* START *
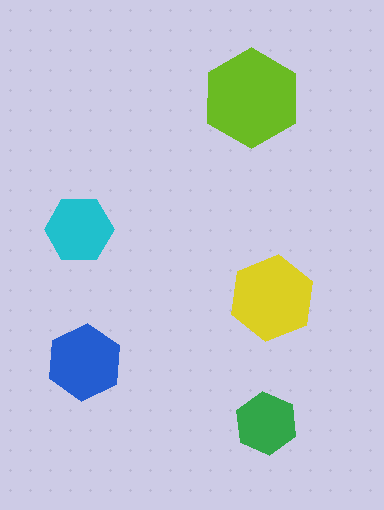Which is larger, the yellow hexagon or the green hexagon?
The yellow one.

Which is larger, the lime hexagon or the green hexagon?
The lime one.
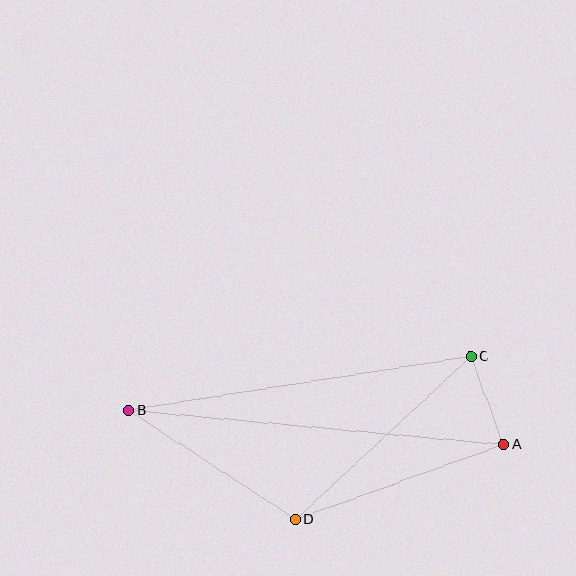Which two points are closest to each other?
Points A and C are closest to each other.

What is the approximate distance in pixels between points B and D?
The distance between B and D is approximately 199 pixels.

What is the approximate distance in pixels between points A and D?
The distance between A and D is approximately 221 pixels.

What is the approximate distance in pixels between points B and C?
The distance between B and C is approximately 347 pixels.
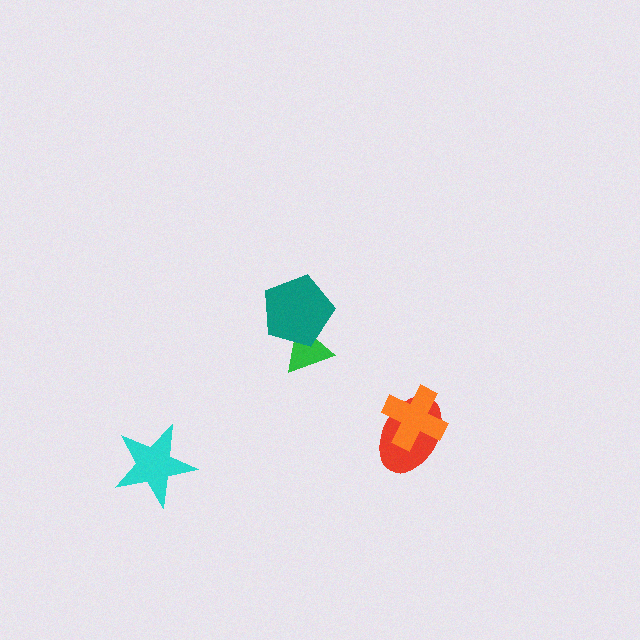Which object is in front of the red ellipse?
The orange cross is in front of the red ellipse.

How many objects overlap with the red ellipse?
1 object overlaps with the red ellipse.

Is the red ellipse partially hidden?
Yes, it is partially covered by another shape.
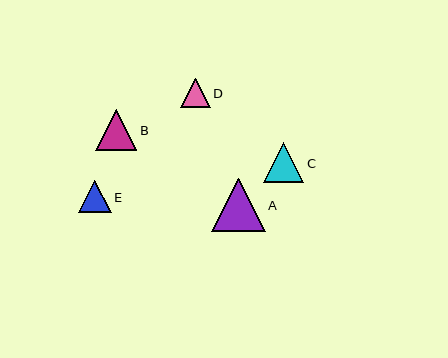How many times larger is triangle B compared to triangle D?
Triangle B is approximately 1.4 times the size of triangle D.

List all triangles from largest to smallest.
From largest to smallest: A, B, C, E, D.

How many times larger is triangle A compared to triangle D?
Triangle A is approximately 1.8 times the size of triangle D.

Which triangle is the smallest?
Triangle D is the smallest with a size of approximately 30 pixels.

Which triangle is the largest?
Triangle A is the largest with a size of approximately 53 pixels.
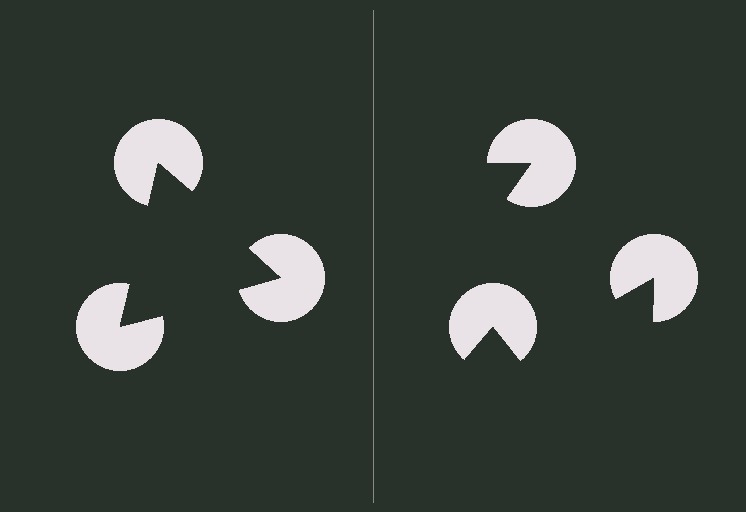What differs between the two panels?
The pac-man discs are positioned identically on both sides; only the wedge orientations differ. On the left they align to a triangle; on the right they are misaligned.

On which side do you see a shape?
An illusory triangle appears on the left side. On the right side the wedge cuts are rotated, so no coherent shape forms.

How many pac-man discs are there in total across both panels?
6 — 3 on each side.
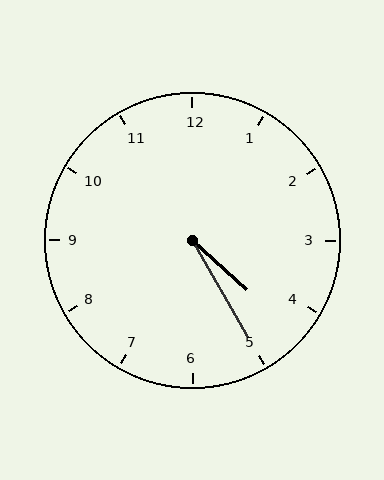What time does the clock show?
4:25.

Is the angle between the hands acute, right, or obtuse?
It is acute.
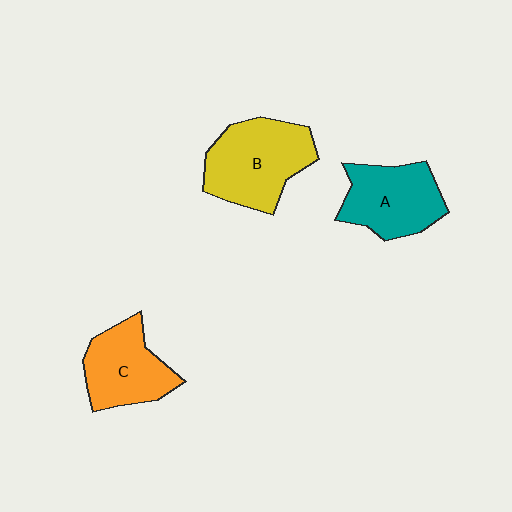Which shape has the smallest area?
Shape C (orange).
* END *
▶ _Stated exercise_
Write out again every line above exactly as given; the pictures do not belong in the copy.

▶ _Answer in full_
Which is larger, the yellow hexagon or the green hexagon?
The yellow one.

Which is larger, the lime hexagon or the green hexagon?
The lime one.
Which two points are closest to each other?
Points A and C are closest to each other.

What is the approximate distance in pixels between points B and D?
The distance between B and D is approximately 199 pixels.

What is the approximate distance in pixels between points A and D?
The distance between A and D is approximately 221 pixels.

What is the approximate distance in pixels between points B and C?
The distance between B and C is approximately 347 pixels.
Which object is in front of the red ellipse?
The orange cross is in front of the red ellipse.

How many objects overlap with the red ellipse?
1 object overlaps with the red ellipse.

Is the red ellipse partially hidden?
Yes, it is partially covered by another shape.
How many times larger is triangle B compared to triangle D?
Triangle B is approximately 1.4 times the size of triangle D.

List all triangles from largest to smallest.
From largest to smallest: A, B, C, E, D.

How many times larger is triangle A compared to triangle D?
Triangle A is approximately 1.8 times the size of triangle D.

Which triangle is the smallest?
Triangle D is the smallest with a size of approximately 30 pixels.

Which triangle is the largest?
Triangle A is the largest with a size of approximately 53 pixels.
What differs between the two panels?
The pac-man discs are positioned identically on both sides; only the wedge orientations differ. On the left they align to a triangle; on the right they are misaligned.

On which side do you see a shape?
An illusory triangle appears on the left side. On the right side the wedge cuts are rotated, so no coherent shape forms.

How many pac-man discs are there in total across both panels?
6 — 3 on each side.
What time does the clock show?
4:25.

Is the angle between the hands acute, right, or obtuse?
It is acute.
Which shape has the smallest area?
Shape C (orange).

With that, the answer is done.